**EXERCISE GOAL**
Without pictures, output exactly the lines running from the line containing "[Two images are shown]" to the end of the listing below.

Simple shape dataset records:
_ _ _ _ _

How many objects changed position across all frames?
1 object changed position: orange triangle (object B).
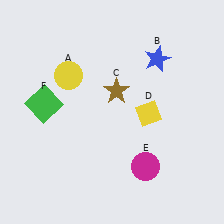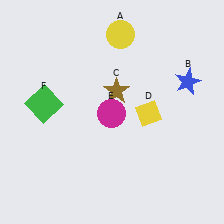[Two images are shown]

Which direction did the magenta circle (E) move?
The magenta circle (E) moved up and to the left.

_ _ _ _ _

**CORRECT ANSWER**
[Two images are shown]

Which direction did the magenta circle (E) move?
The magenta circle (E) moved up and to the left.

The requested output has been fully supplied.